#### THE EXERCISE
Make an exact copy of the lines, leaving the pictures out.

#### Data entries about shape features
===

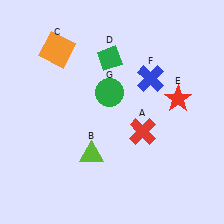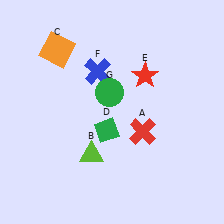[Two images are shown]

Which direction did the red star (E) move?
The red star (E) moved up and to the left.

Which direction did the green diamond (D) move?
The green diamond (D) moved down.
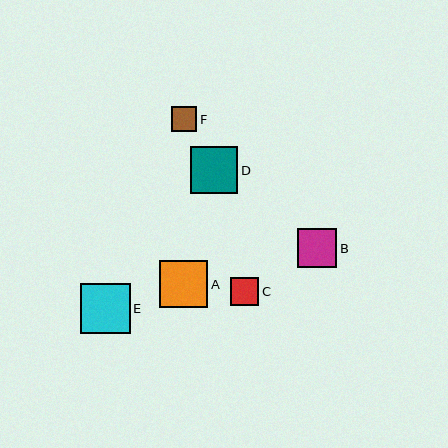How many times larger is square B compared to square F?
Square B is approximately 1.5 times the size of square F.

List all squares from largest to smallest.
From largest to smallest: E, A, D, B, C, F.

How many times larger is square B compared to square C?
Square B is approximately 1.4 times the size of square C.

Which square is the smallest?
Square F is the smallest with a size of approximately 25 pixels.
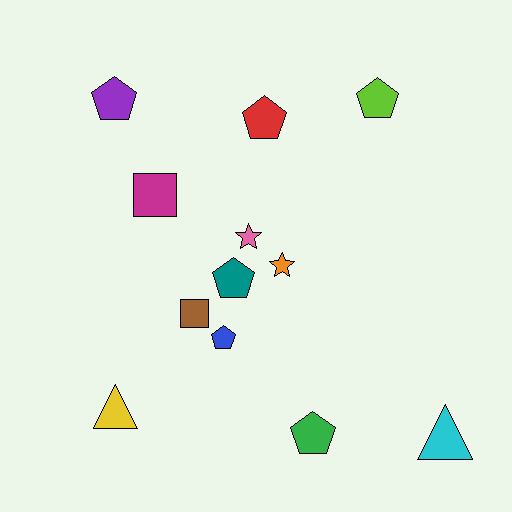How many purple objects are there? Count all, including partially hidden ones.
There is 1 purple object.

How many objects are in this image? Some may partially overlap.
There are 12 objects.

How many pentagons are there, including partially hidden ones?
There are 6 pentagons.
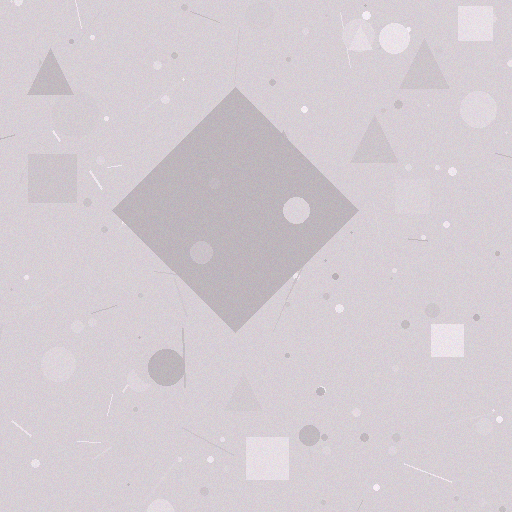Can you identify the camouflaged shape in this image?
The camouflaged shape is a diamond.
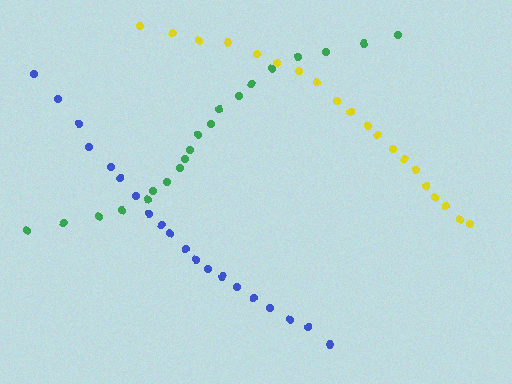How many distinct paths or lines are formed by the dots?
There are 3 distinct paths.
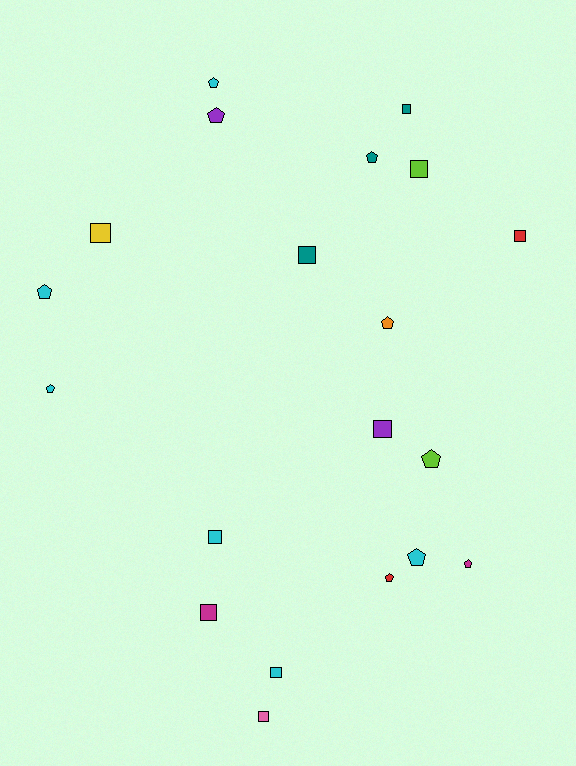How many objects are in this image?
There are 20 objects.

===

#### SOLUTION FOR THIS EXERCISE
[Two images are shown]

Which direction did the red star (E) move?
The red star (E) moved up and to the left.

Which direction did the green diamond (D) move?
The green diamond (D) moved down.
How many times larger is square B compared to square F?
Square B is approximately 1.5 times the size of square F.

List all squares from largest to smallest.
From largest to smallest: E, A, D, B, C, F.

How many times larger is square B compared to square C?
Square B is approximately 1.4 times the size of square C.

Which square is the smallest?
Square F is the smallest with a size of approximately 25 pixels.
How many purple objects are there? Count all, including partially hidden ones.
There is 1 purple object.

How many objects are in this image? Some may partially overlap.
There are 12 objects.

How many pentagons are there, including partially hidden ones?
There are 6 pentagons.
Can you identify the camouflaged shape in this image?
The camouflaged shape is a diamond.
How many distinct paths or lines are formed by the dots?
There are 3 distinct paths.
How many objects are in this image?
There are 20 objects.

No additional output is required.